[Synthetic geometry question rows]
━━━

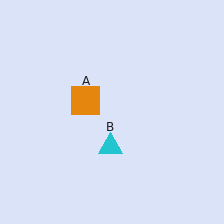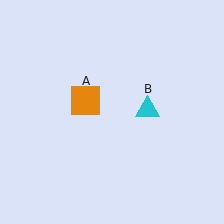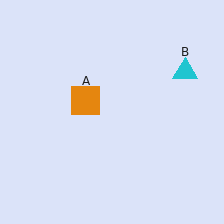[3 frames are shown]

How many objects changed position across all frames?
1 object changed position: cyan triangle (object B).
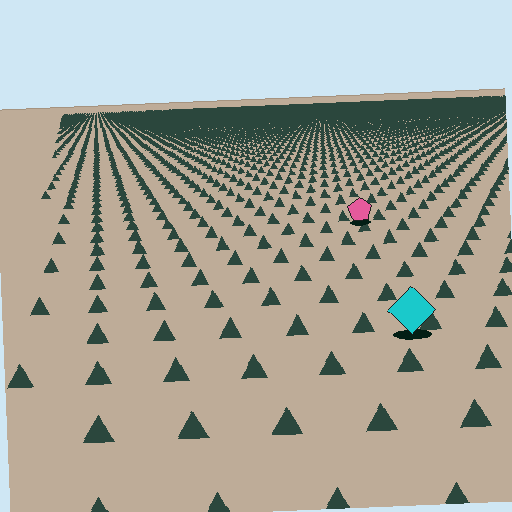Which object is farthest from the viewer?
The pink pentagon is farthest from the viewer. It appears smaller and the ground texture around it is denser.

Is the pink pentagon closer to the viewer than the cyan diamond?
No. The cyan diamond is closer — you can tell from the texture gradient: the ground texture is coarser near it.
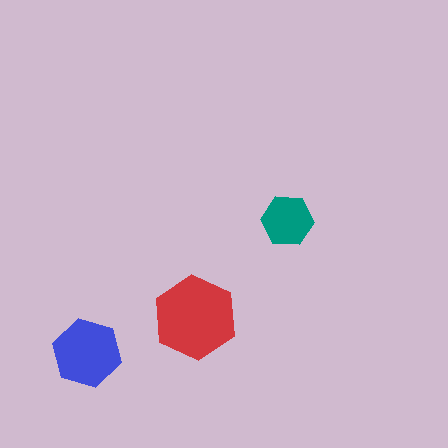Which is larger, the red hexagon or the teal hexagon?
The red one.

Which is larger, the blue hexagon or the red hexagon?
The red one.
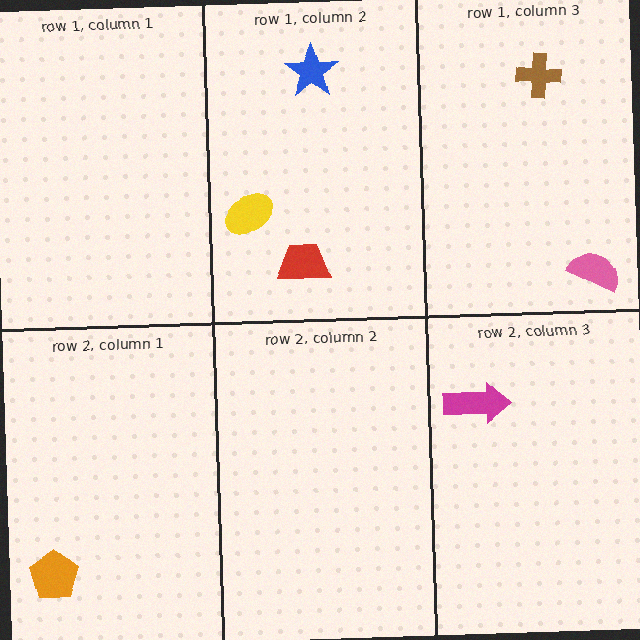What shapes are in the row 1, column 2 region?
The red trapezoid, the blue star, the yellow ellipse.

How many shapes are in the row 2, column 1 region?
1.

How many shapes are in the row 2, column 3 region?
1.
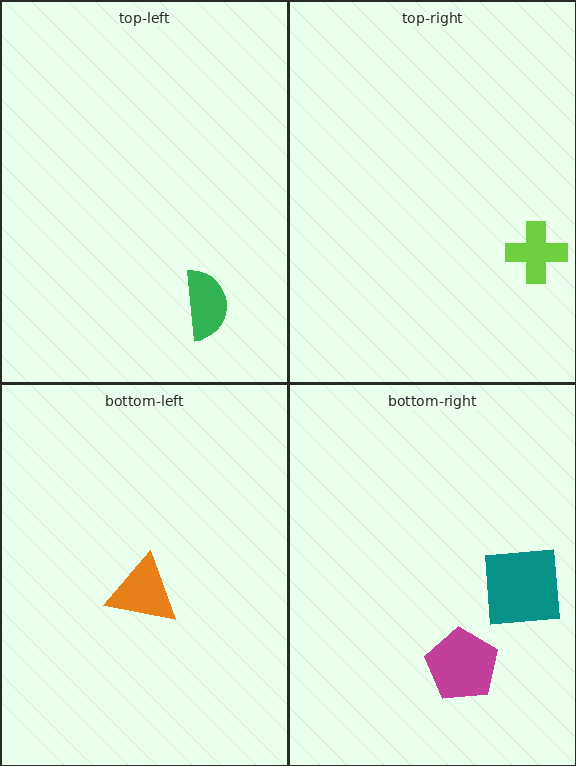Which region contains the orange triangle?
The bottom-left region.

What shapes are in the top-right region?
The lime cross.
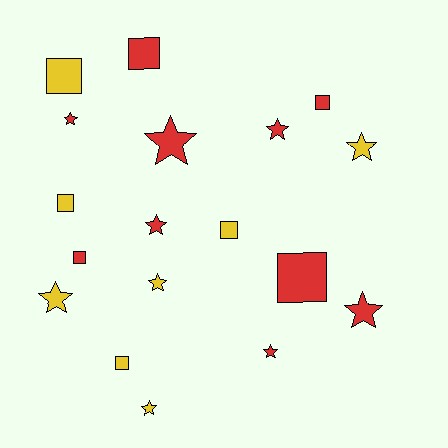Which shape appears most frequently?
Star, with 10 objects.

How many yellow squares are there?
There are 4 yellow squares.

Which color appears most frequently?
Red, with 10 objects.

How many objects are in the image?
There are 18 objects.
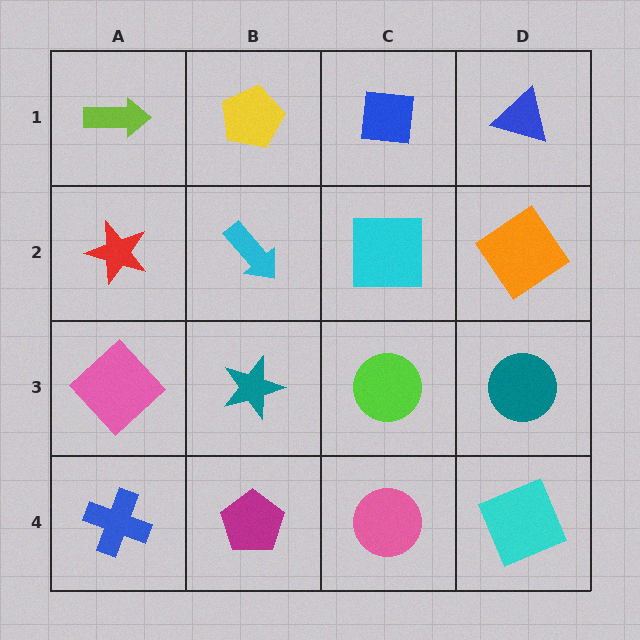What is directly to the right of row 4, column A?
A magenta pentagon.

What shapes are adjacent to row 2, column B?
A yellow pentagon (row 1, column B), a teal star (row 3, column B), a red star (row 2, column A), a cyan square (row 2, column C).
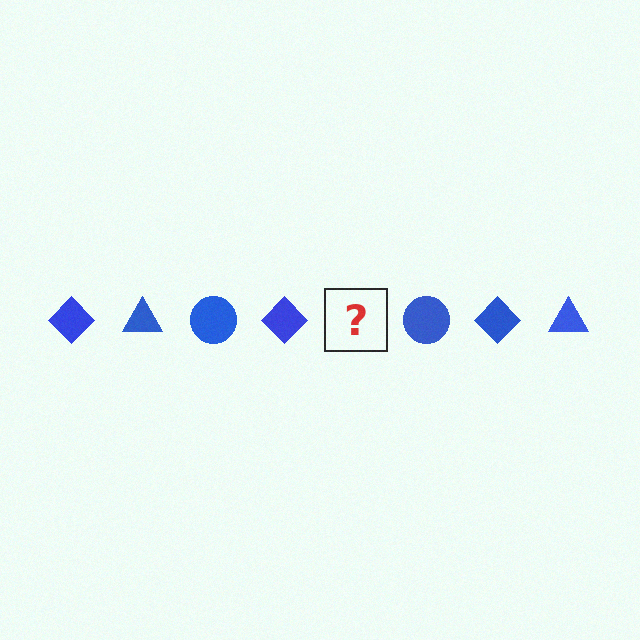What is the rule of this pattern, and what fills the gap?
The rule is that the pattern cycles through diamond, triangle, circle shapes in blue. The gap should be filled with a blue triangle.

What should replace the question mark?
The question mark should be replaced with a blue triangle.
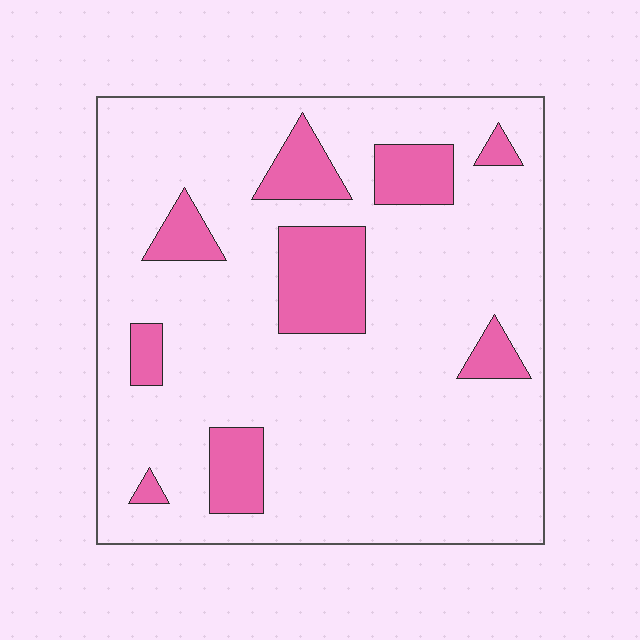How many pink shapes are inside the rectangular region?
9.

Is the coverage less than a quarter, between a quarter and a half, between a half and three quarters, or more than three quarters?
Less than a quarter.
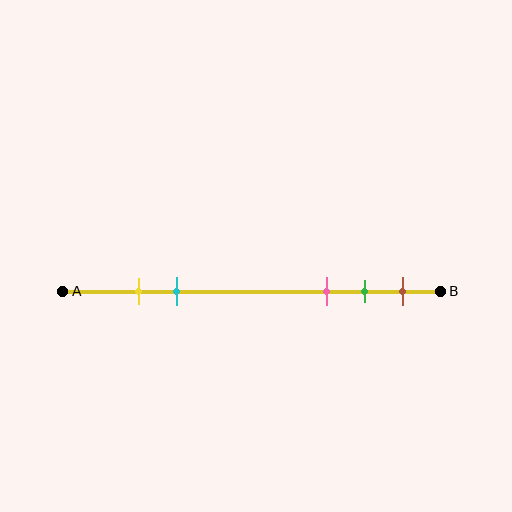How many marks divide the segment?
There are 5 marks dividing the segment.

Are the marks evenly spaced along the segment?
No, the marks are not evenly spaced.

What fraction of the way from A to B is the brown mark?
The brown mark is approximately 90% (0.9) of the way from A to B.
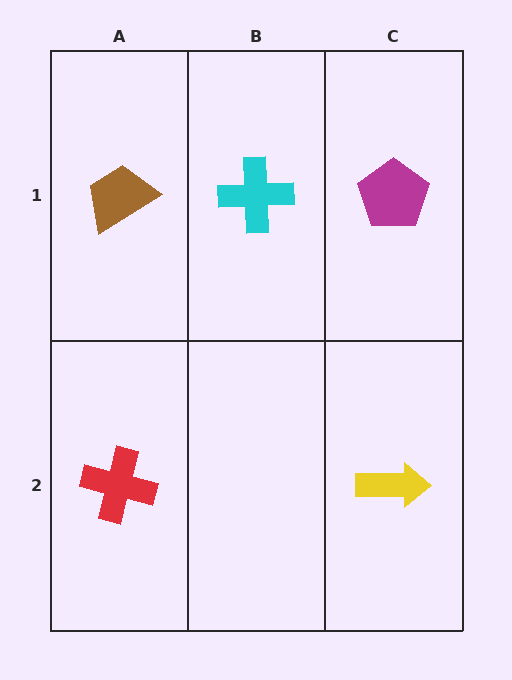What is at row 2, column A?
A red cross.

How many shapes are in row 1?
3 shapes.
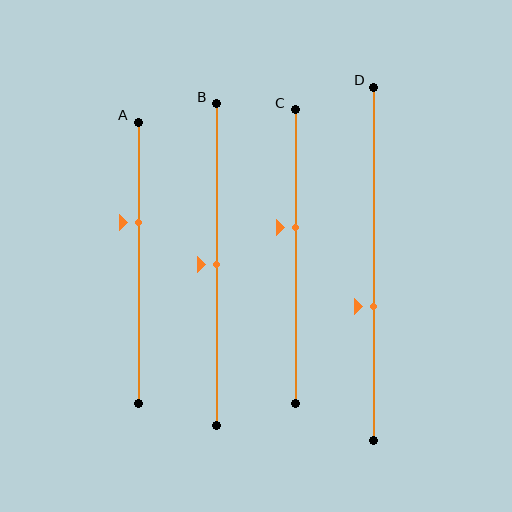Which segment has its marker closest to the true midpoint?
Segment B has its marker closest to the true midpoint.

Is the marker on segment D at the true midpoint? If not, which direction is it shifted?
No, the marker on segment D is shifted downward by about 12% of the segment length.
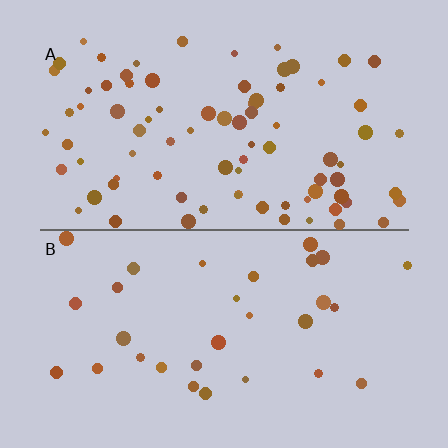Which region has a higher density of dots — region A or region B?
A (the top).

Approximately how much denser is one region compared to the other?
Approximately 2.6× — region A over region B.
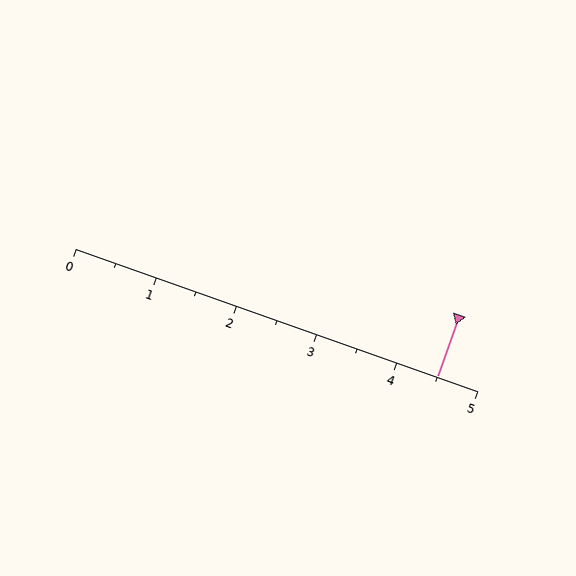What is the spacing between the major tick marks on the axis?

━━━

[Written problem] Transcribe the full listing above exactly, with the images removed.

[Result of the exercise]
[3 frames are shown]

How many objects changed position across all frames?
1 object changed position: cyan triangle (object B).
Which object is farthest from the viewer?
The pink pentagon is farthest from the viewer. It appears smaller and the ground texture around it is denser.

Is the pink pentagon closer to the viewer than the cyan diamond?
No. The cyan diamond is closer — you can tell from the texture gradient: the ground texture is coarser near it.
Which is larger, the red hexagon or the teal hexagon?
The red one.

Which is larger, the blue hexagon or the red hexagon?
The red one.
What shapes are in the row 1, column 2 region?
The red trapezoid, the blue star, the yellow ellipse.

How many shapes are in the row 2, column 1 region?
1.

How many shapes are in the row 2, column 3 region?
1.
Which region contains the orange triangle?
The bottom-left region.

What shapes are in the top-right region?
The lime cross.
Which shape appears most frequently?
Star, with 10 objects.

How many yellow squares are there?
There are 4 yellow squares.

Which color appears most frequently?
Red, with 10 objects.

How many objects are in the image?
There are 18 objects.
What is directly to the right of row 4, column A?
A magenta pentagon.

What shapes are adjacent to row 2, column B?
A yellow pentagon (row 1, column B), a teal star (row 3, column B), a red star (row 2, column A), a cyan square (row 2, column C).
What is the rule of this pattern, and what fills the gap?
The rule is that the pattern cycles through diamond, triangle, circle shapes in blue. The gap should be filled with a blue triangle.

What should replace the question mark?
The question mark should be replaced with a blue triangle.
How many pink shapes are inside the rectangular region?
9.

Is the coverage less than a quarter, between a quarter and a half, between a half and three quarters, or more than three quarters?
Less than a quarter.
How many marks divide the segment?
There are 5 marks dividing the segment.

Are the marks evenly spaced along the segment?
No, the marks are not evenly spaced.

What fraction of the way from A to B is the brown mark?
The brown mark is approximately 90% (0.9) of the way from A to B.
What is at row 2, column A?
A red cross.

How many shapes are in row 1?
3 shapes.
Which segment has its marker closest to the true midpoint?
Segment B has its marker closest to the true midpoint.

Is the marker on segment D at the true midpoint? If not, which direction is it shifted?
No, the marker on segment D is shifted downward by about 12% of the segment length.
Which region has a higher density of dots — region A or region B?
A (the top).

Approximately how much denser is one region compared to the other?
Approximately 2.6× — region A over region B.
What is the spacing between the major tick marks on the axis?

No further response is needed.